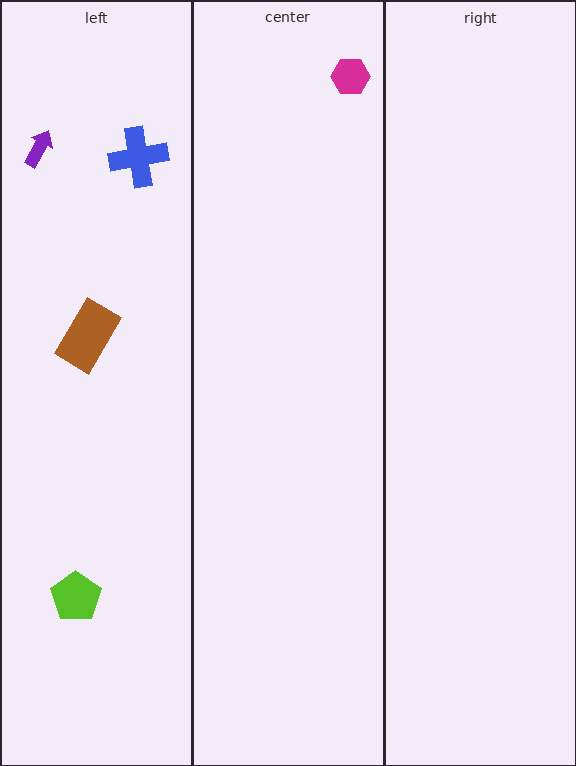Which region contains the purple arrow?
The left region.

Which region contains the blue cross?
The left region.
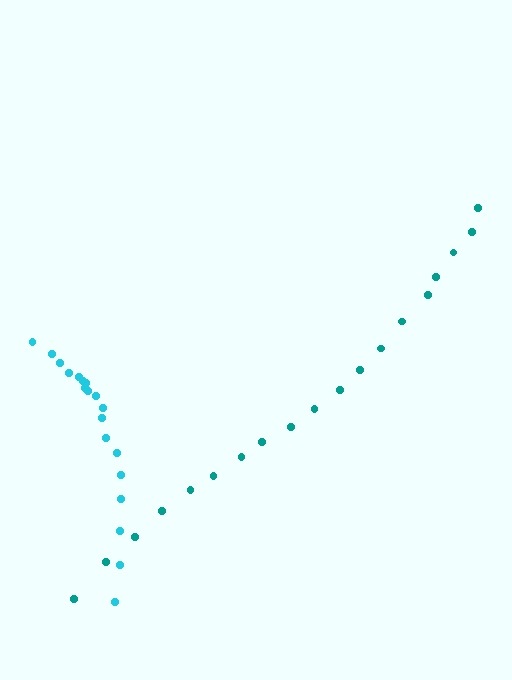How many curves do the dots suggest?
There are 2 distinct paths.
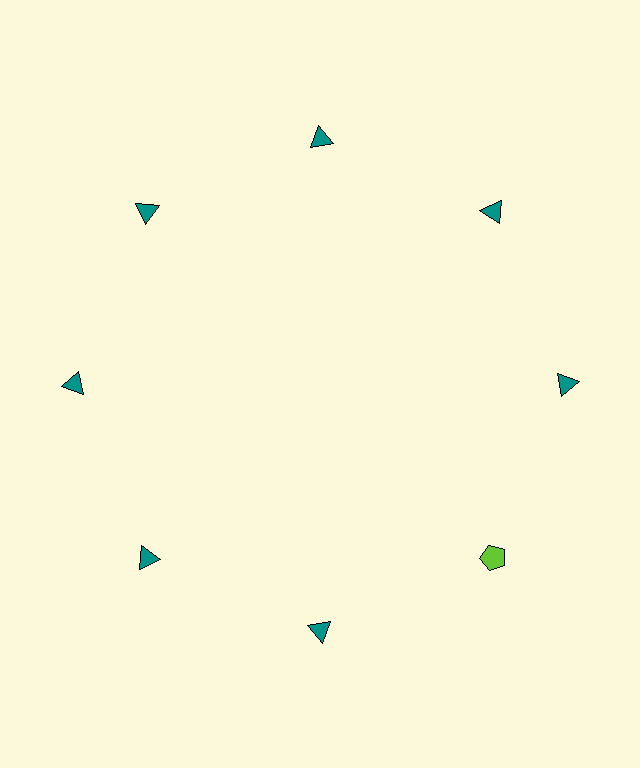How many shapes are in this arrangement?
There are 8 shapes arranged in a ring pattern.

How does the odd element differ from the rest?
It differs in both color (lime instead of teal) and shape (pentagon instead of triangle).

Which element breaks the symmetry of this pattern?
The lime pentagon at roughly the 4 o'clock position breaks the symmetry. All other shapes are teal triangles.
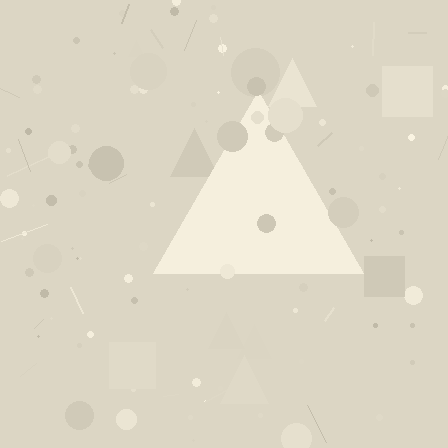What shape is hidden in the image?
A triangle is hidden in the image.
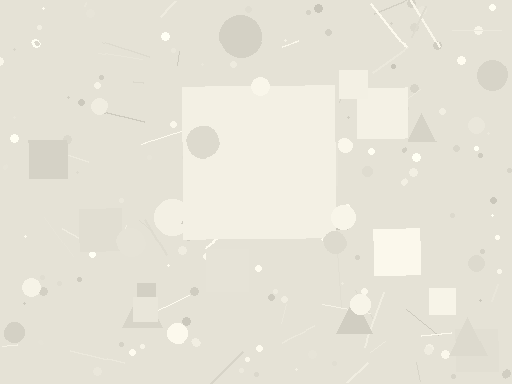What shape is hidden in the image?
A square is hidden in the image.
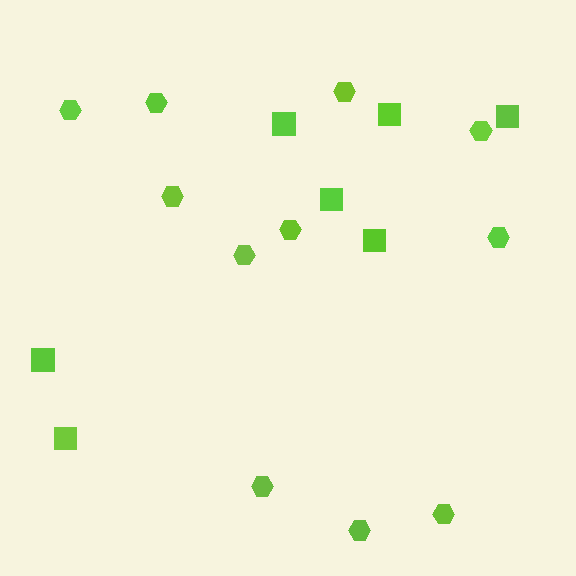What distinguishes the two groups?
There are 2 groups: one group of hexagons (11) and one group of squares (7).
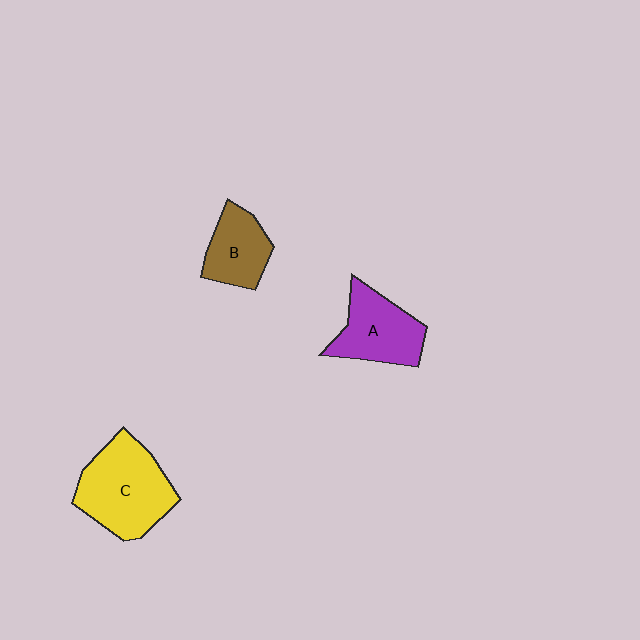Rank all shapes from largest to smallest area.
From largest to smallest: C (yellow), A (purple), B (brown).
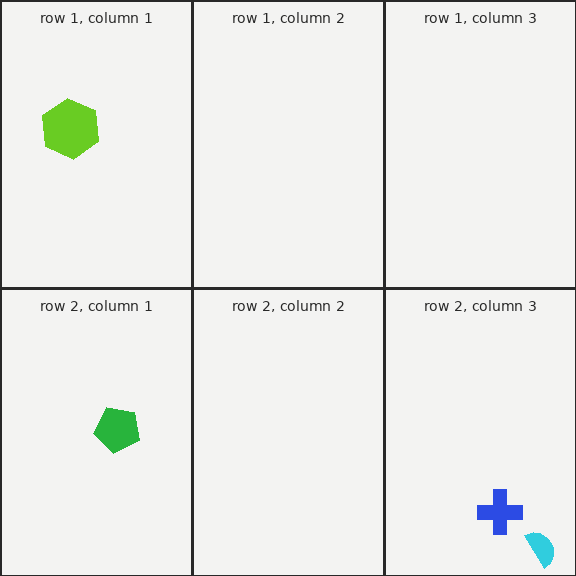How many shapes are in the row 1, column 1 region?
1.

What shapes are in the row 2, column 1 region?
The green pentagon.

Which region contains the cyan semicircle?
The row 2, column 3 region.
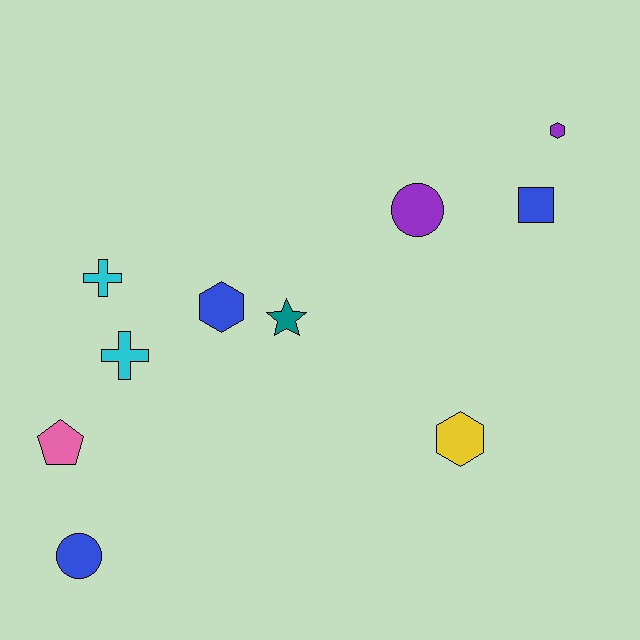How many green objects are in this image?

> [TASK DESCRIPTION]: Repeat all of the data above word for word, minus the pictures.

> [RESULT]:
Which region contains the purple arrow?
The left region.

Which region contains the blue cross?
The left region.
How many curves do the dots suggest?
There are 2 distinct paths.
How many shapes are in this arrangement?
There are 8 shapes arranged in a ring pattern.

How does the odd element differ from the rest?
It differs in both color (lime instead of teal) and shape (pentagon instead of triangle).

Which element breaks the symmetry of this pattern?
The lime pentagon at roughly the 4 o'clock position breaks the symmetry. All other shapes are teal triangles.
What shape is hidden in the image?
A triangle is hidden in the image.
What shape is hidden in the image?
A square is hidden in the image.
What distinguishes the two groups?
There are 2 groups: one group of hexagons (11) and one group of squares (7).
Rank all shapes from largest to smallest area.
From largest to smallest: C (yellow), A (purple), B (brown).
How many shapes are in the row 1, column 1 region?
1.

What shapes are in the row 2, column 1 region?
The green pentagon.

Which region contains the cyan semicircle?
The row 2, column 3 region.
How many green objects are in this image?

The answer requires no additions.